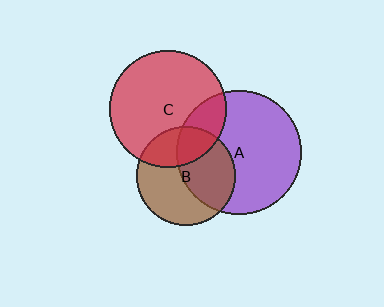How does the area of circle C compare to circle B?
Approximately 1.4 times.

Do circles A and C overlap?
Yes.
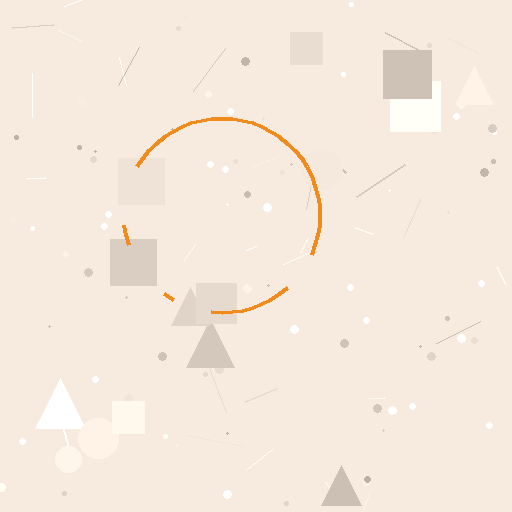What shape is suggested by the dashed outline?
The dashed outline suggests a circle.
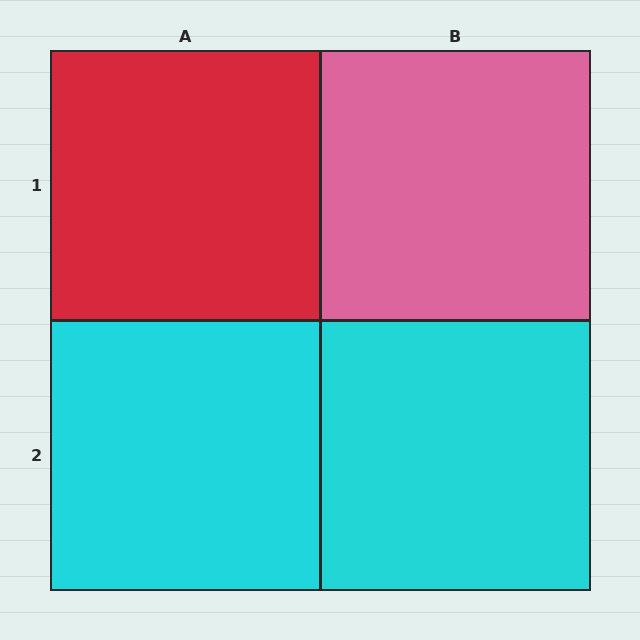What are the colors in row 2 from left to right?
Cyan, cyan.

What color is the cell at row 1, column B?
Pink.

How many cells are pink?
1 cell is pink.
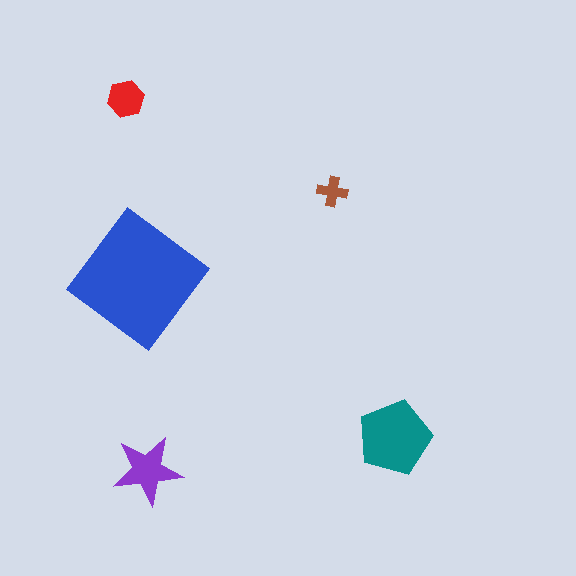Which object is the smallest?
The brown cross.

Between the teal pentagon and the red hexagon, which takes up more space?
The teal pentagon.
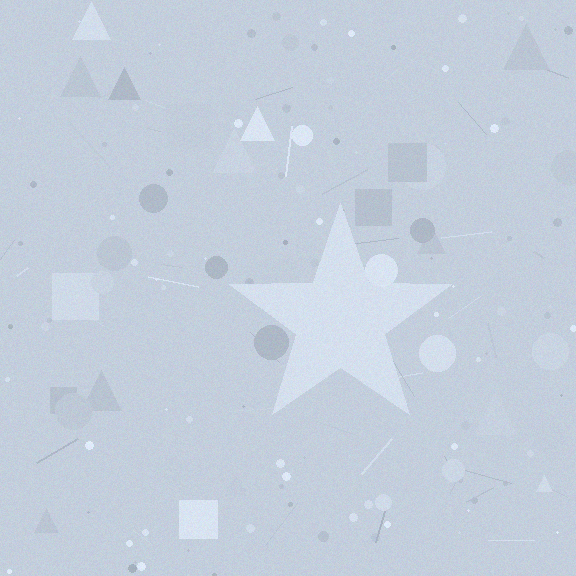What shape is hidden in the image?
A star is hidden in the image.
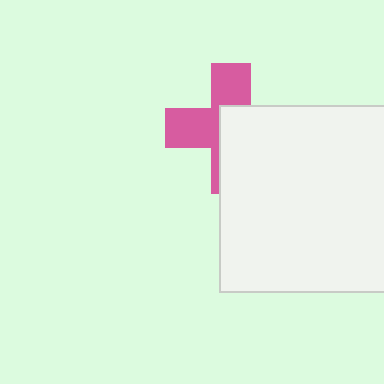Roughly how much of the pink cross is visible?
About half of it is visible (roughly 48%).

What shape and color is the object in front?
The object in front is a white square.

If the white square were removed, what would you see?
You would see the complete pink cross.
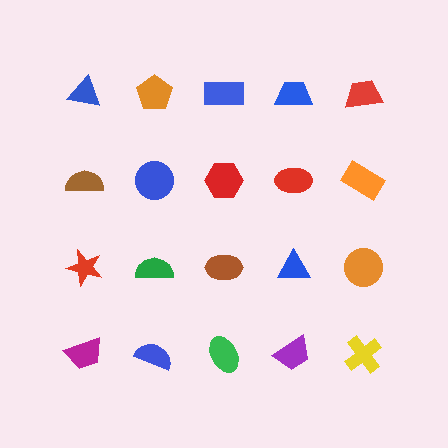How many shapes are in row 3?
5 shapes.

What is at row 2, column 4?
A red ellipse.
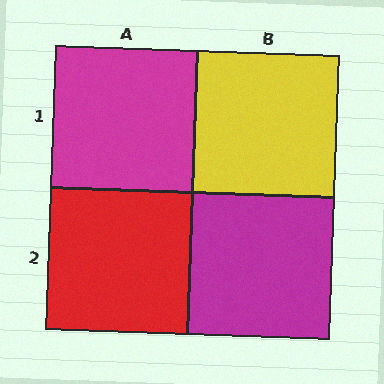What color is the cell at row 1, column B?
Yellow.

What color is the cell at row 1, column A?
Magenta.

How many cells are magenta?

> Task objective
After dropping every picture, transcribe each entry exactly.

> Exercise response
How does the area of circle C compare to circle B?
Approximately 1.4 times.

Do circles A and C overlap?
Yes.
What shape is suggested by the dashed outline?
The dashed outline suggests a circle.
What are the colors in row 2 from left to right?
Cyan, cyan.

What color is the cell at row 1, column B?
Pink.

How many cells are pink?
1 cell is pink.
Which object is the smallest?
The brown cross.

Between the teal pentagon and the red hexagon, which takes up more space?
The teal pentagon.
What shape is hidden in the image?
A star is hidden in the image.
Roughly how much of the pink cross is visible?
About half of it is visible (roughly 48%).

What shape and color is the object in front?
The object in front is a white square.

If the white square were removed, what would you see?
You would see the complete pink cross.
How many shapes are in row 3?
5 shapes.

What is at row 2, column 4?
A red ellipse.
What color is the cell at row 1, column B?
Yellow.

What color is the cell at row 1, column A?
Magenta.

How many cells are magenta?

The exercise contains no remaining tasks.